Given exercise: Give back only the lines from the one that contains "How many yellow objects are in this image?" through the one that contains "[4 frames are shown]", word for word and without images.

"""

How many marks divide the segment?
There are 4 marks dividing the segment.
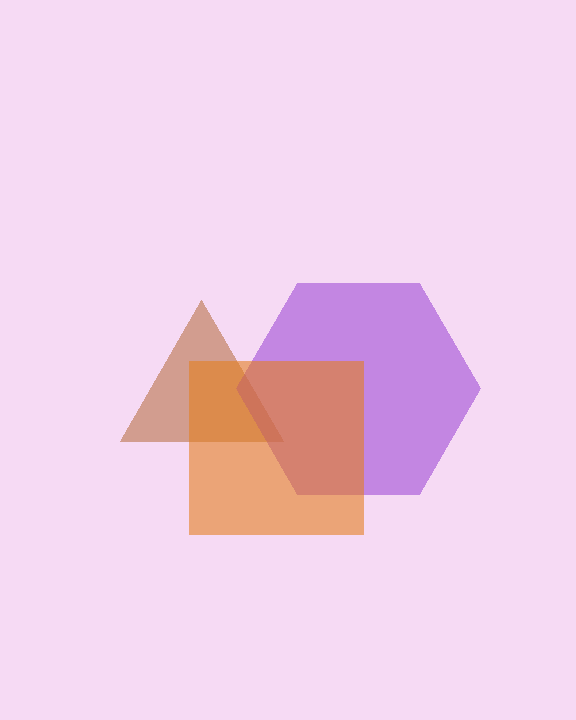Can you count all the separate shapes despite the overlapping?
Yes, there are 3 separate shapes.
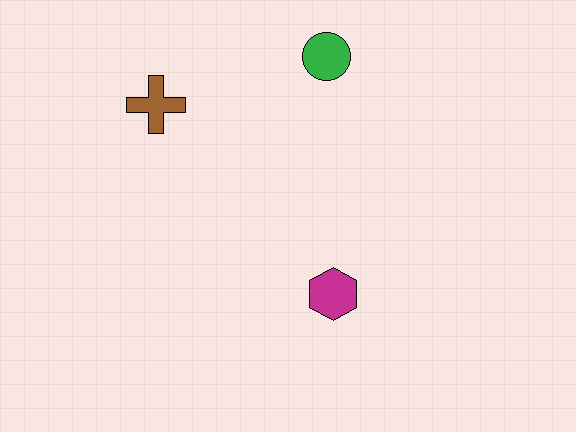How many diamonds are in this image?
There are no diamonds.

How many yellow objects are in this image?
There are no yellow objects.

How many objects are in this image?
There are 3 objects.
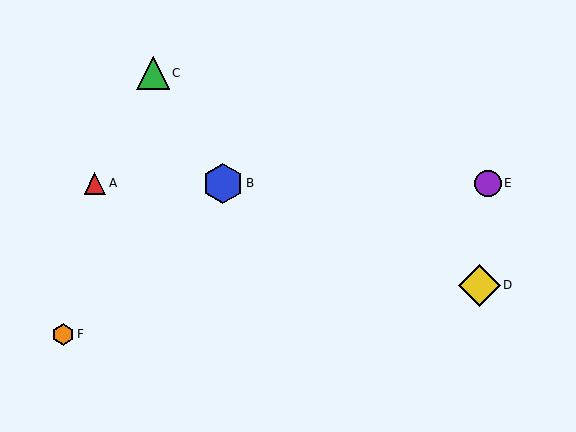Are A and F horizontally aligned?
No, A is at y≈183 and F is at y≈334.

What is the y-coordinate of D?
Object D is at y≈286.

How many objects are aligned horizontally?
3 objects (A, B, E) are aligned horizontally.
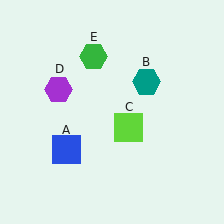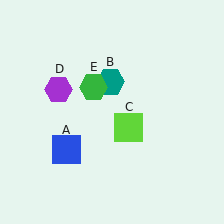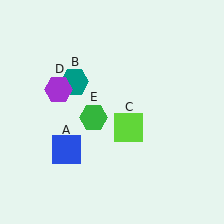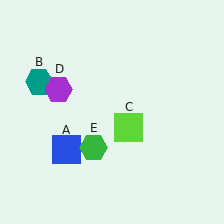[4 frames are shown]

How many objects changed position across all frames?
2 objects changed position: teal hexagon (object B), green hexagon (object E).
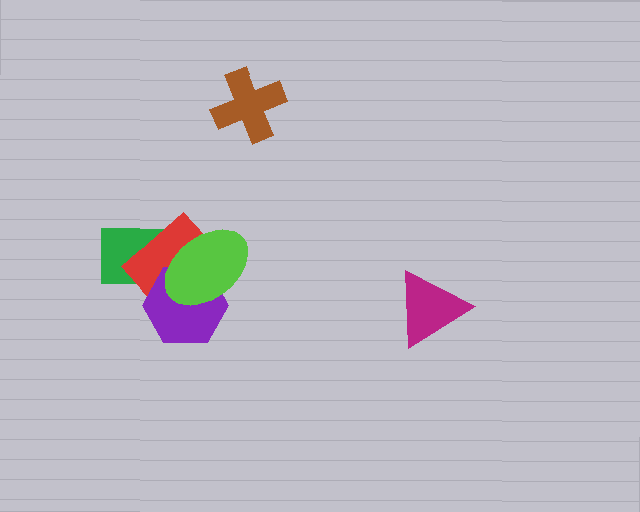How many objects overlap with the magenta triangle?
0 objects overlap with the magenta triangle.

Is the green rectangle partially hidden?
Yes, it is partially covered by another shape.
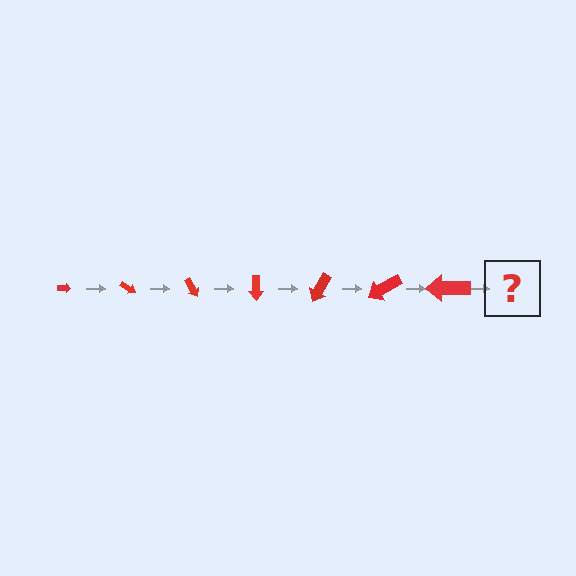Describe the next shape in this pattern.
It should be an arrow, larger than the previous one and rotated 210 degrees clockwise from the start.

"""
"""

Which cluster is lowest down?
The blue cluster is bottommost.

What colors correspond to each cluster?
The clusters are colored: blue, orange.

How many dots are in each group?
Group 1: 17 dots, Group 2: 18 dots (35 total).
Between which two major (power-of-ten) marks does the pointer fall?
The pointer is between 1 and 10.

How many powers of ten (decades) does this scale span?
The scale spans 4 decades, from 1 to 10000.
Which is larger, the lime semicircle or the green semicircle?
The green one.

"""

Solved problem:
How many yellow objects are in this image?
There are no yellow objects.

How many objects are in this image?
There are 3 objects.
Are A and F horizontally aligned?
No, A is at y≈183 and F is at y≈334.

What is the y-coordinate of D?
Object D is at y≈286.

How many objects are aligned horizontally?
3 objects (A, B, E) are aligned horizontally.
[4 frames are shown]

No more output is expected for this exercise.